*AIM*: Your copy of the material must match it exactly, except that pictures are dropped.
....
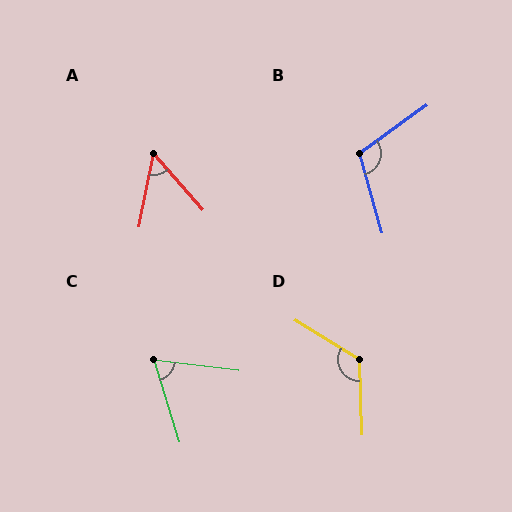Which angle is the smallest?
A, at approximately 52 degrees.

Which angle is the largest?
D, at approximately 123 degrees.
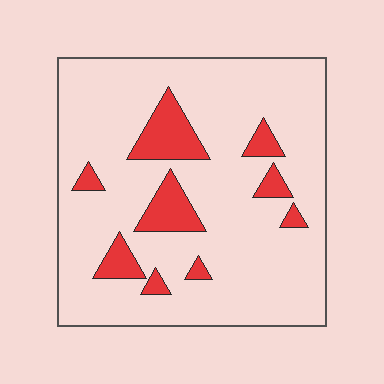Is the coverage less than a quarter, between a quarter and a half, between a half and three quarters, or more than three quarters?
Less than a quarter.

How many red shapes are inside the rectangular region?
9.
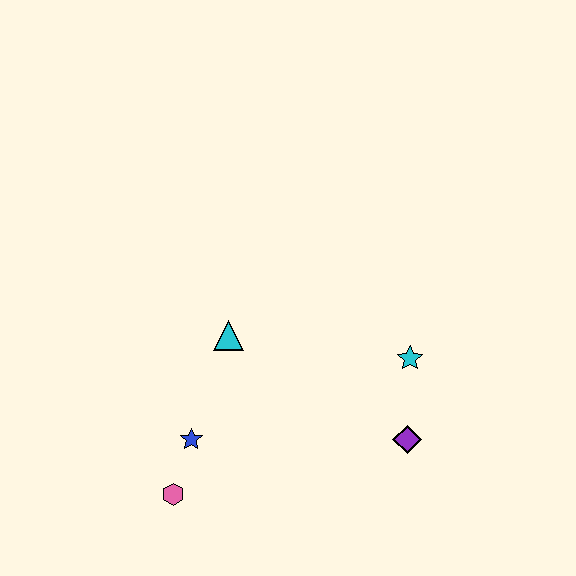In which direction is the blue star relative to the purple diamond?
The blue star is to the left of the purple diamond.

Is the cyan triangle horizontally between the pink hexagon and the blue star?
No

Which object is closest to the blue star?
The pink hexagon is closest to the blue star.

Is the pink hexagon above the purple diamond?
No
....
*RESPONSE TO THE EXERCISE*:
Which angle is the smallest?
A, at approximately 52 degrees.

Which angle is the largest?
D, at approximately 123 degrees.
Is the coverage less than a quarter, between a quarter and a half, between a half and three quarters, or more than three quarters?
Less than a quarter.

How many red shapes are inside the rectangular region?
9.
In which direction is the blue star relative to the purple diamond?
The blue star is to the left of the purple diamond.

Is the cyan triangle horizontally between the pink hexagon and the blue star?
No

Which object is closest to the blue star?
The pink hexagon is closest to the blue star.

Is the pink hexagon above the purple diamond?
No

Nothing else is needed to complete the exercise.